● Work to complete: Copy out the data exactly, leaving the pictures behind.

● Record list:
_____
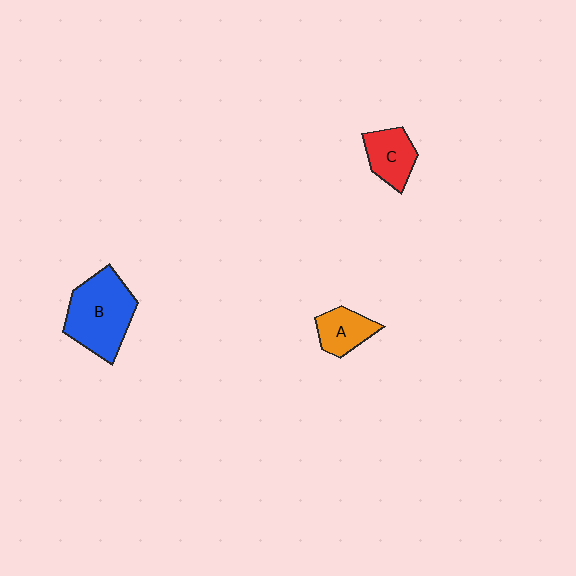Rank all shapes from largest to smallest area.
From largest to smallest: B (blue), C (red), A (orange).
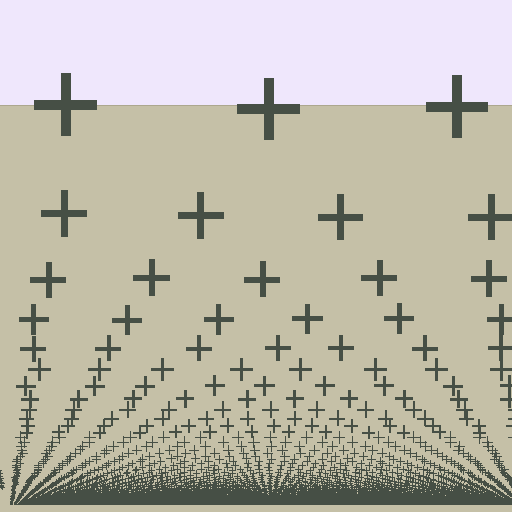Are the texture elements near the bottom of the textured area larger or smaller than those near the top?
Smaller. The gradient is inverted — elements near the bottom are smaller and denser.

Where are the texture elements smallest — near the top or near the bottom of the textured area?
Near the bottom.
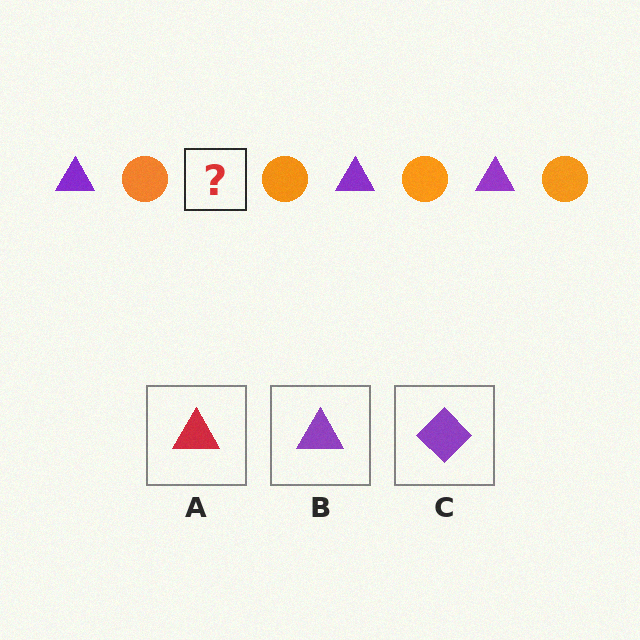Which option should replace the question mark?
_____
● Answer to this problem:
Rank all shapes from largest to smallest area.
From largest to smallest: B (blue), C (red), A (orange).
Are the texture elements near the bottom of the textured area larger or smaller than those near the top?
Smaller. The gradient is inverted — elements near the bottom are smaller and denser.

Where are the texture elements smallest — near the top or near the bottom of the textured area?
Near the bottom.
Which option should replace the question mark?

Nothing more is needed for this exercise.